* _The request_:
Take the entries below and print only the lines from the one with "Approximately how many times longer" through the one with "What are the grid coordinates of point E?", exactly as they stand, both ends included.

* _Provided information_:
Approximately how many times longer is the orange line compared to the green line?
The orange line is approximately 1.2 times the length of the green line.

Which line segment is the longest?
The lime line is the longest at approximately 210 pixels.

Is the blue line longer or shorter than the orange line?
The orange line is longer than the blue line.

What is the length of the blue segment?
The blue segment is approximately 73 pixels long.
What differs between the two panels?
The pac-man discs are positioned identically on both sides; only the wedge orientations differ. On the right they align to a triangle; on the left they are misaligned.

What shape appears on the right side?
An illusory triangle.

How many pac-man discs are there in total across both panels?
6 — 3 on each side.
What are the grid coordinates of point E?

* * *

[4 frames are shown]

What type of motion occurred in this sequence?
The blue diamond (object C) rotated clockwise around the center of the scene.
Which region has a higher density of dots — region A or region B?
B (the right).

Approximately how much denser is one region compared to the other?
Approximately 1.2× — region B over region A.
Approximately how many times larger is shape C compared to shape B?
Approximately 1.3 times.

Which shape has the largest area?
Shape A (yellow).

* _Solution_:
Approximately how many times longer is the orange line compared to the green line?
The orange line is approximately 1.2 times the length of the green line.

Which line segment is the longest?
The lime line is the longest at approximately 210 pixels.

Is the blue line longer or shorter than the orange line?
The orange line is longer than the blue line.

What is the length of the blue segment?
The blue segment is approximately 73 pixels long.
What differs between the two panels?
The pac-man discs are positioned identically on both sides; only the wedge orientations differ. On the right they align to a triangle; on the left they are misaligned.

What shape appears on the right side?
An illusory triangle.

How many pac-man discs are there in total across both panels?
6 — 3 on each side.
What are the grid coordinates of point E?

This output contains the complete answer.